Task goal: Each entry below is to be written out exactly, and the pictures are to be left out.

(Saved data entries)
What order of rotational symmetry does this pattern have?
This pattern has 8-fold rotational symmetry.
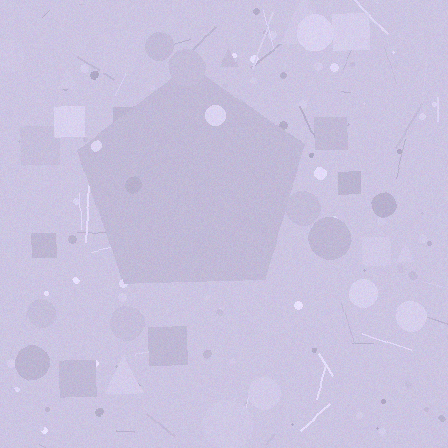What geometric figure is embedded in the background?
A pentagon is embedded in the background.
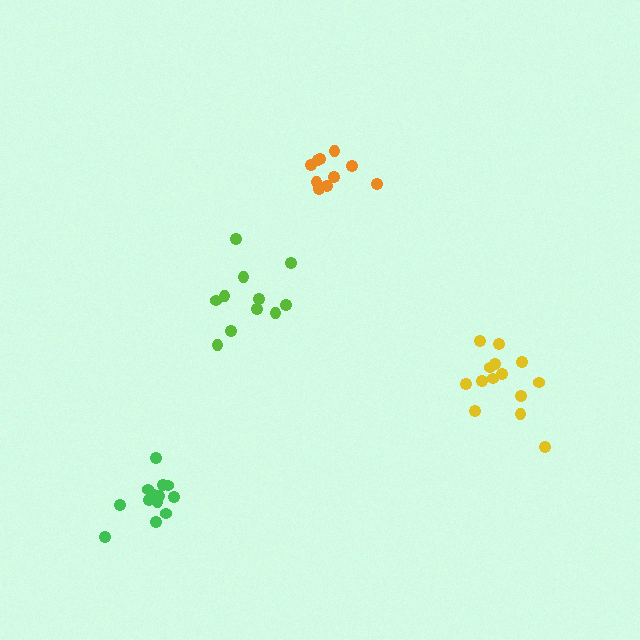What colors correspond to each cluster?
The clusters are colored: yellow, lime, orange, green.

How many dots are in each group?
Group 1: 14 dots, Group 2: 11 dots, Group 3: 10 dots, Group 4: 13 dots (48 total).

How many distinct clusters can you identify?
There are 4 distinct clusters.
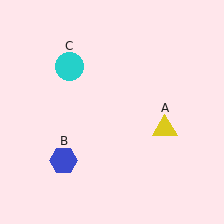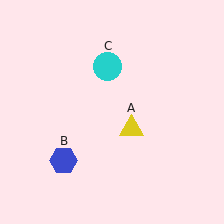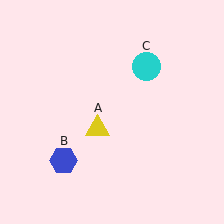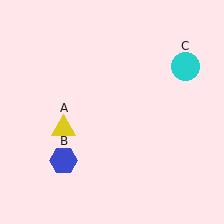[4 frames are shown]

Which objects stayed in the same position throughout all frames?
Blue hexagon (object B) remained stationary.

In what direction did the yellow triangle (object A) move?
The yellow triangle (object A) moved left.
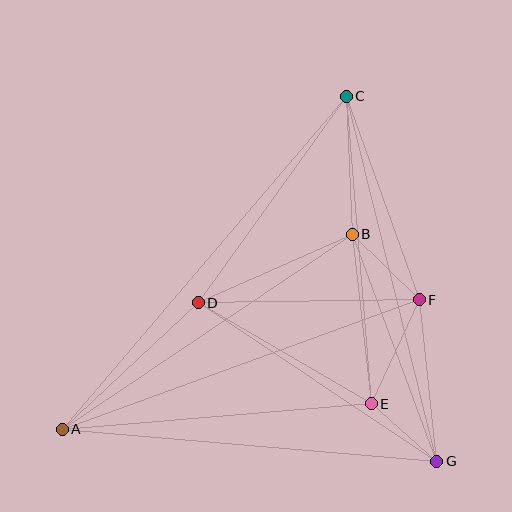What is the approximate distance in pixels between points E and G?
The distance between E and G is approximately 87 pixels.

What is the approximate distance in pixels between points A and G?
The distance between A and G is approximately 376 pixels.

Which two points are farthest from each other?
Points A and C are farthest from each other.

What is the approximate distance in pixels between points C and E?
The distance between C and E is approximately 308 pixels.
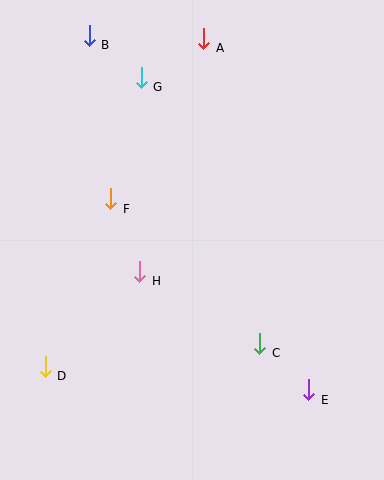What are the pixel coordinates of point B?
Point B is at (89, 45).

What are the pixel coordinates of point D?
Point D is at (45, 376).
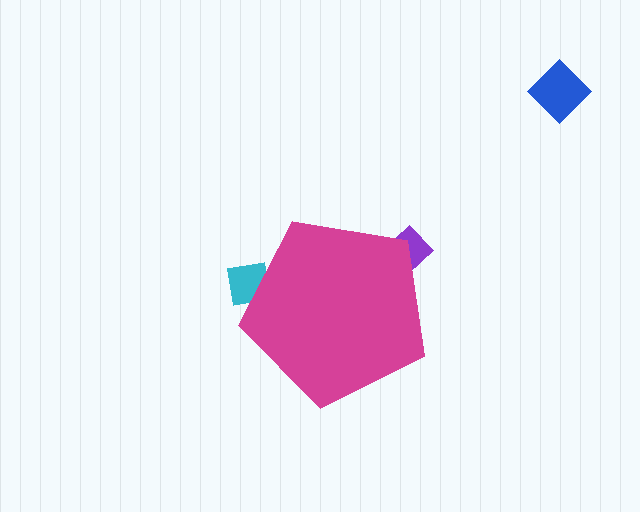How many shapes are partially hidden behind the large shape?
2 shapes are partially hidden.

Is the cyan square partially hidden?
Yes, the cyan square is partially hidden behind the magenta pentagon.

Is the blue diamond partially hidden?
No, the blue diamond is fully visible.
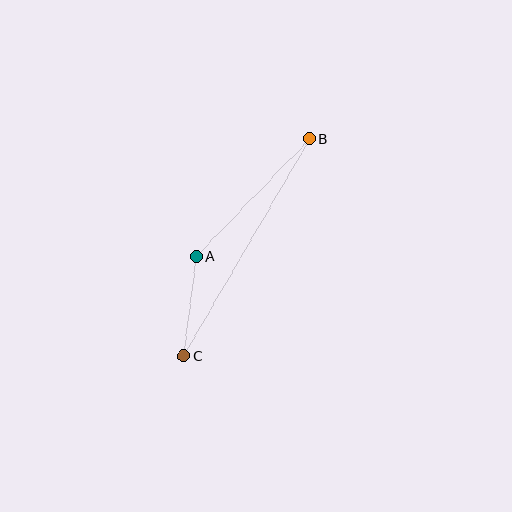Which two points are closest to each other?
Points A and C are closest to each other.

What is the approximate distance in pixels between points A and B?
The distance between A and B is approximately 163 pixels.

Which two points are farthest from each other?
Points B and C are farthest from each other.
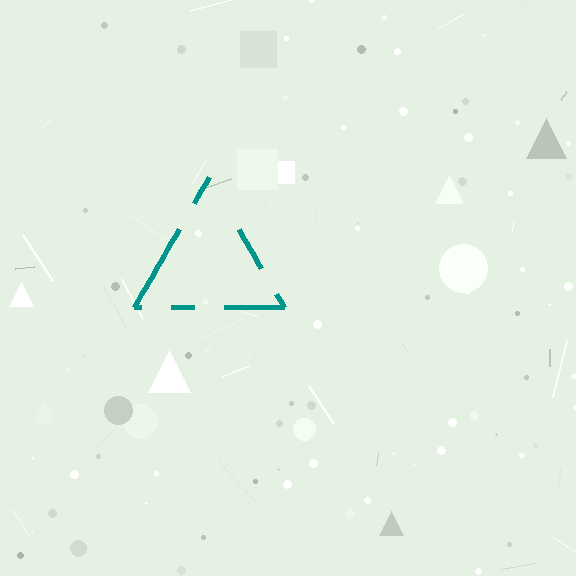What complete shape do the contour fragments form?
The contour fragments form a triangle.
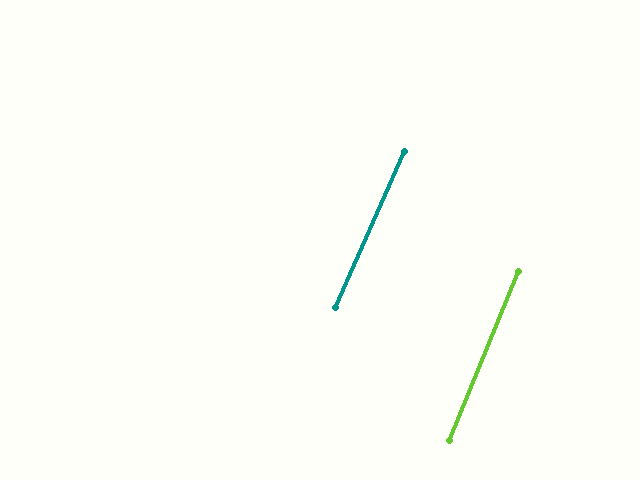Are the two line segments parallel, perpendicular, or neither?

Output of the task:
What order of rotational symmetry does this pattern have?
This pattern has 8-fold rotational symmetry.
What geometric figure is embedded in the background?
A pentagon is embedded in the background.
What colors correspond to each cluster?
The clusters are colored: yellow, lime, orange, green.

How many dots are in each group?
Group 1: 14 dots, Group 2: 11 dots, Group 3: 10 dots, Group 4: 13 dots (48 total).

How many distinct clusters can you identify?
There are 4 distinct clusters.
[4 frames are shown]

Which objects stayed in the same position throughout all frames?
Blue hexagon (object B) remained stationary.

In what direction did the yellow triangle (object A) move?
The yellow triangle (object A) moved left.
What is the approximate distance in pixels between points E and G?
The distance between E and G is approximately 87 pixels.

What is the approximate distance in pixels between points A and G?
The distance between A and G is approximately 376 pixels.

Which two points are farthest from each other?
Points A and C are farthest from each other.

What is the approximate distance in pixels between points C and E?
The distance between C and E is approximately 308 pixels.
What are the pixel coordinates of point B?
Point B is at (89, 45).

What are the pixel coordinates of point D?
Point D is at (45, 376).
How many shapes are partially hidden behind the large shape?
2 shapes are partially hidden.

Is the cyan square partially hidden?
Yes, the cyan square is partially hidden behind the magenta pentagon.

Is the blue diamond partially hidden?
No, the blue diamond is fully visible.
Which two points are closest to each other?
Points A and C are closest to each other.

What is the approximate distance in pixels between points A and B?
The distance between A and B is approximately 163 pixels.

Which two points are farthest from each other?
Points B and C are farthest from each other.
What complete shape do the contour fragments form?
The contour fragments form a triangle.
Are the two line segments parallel, perpendicular, or neither?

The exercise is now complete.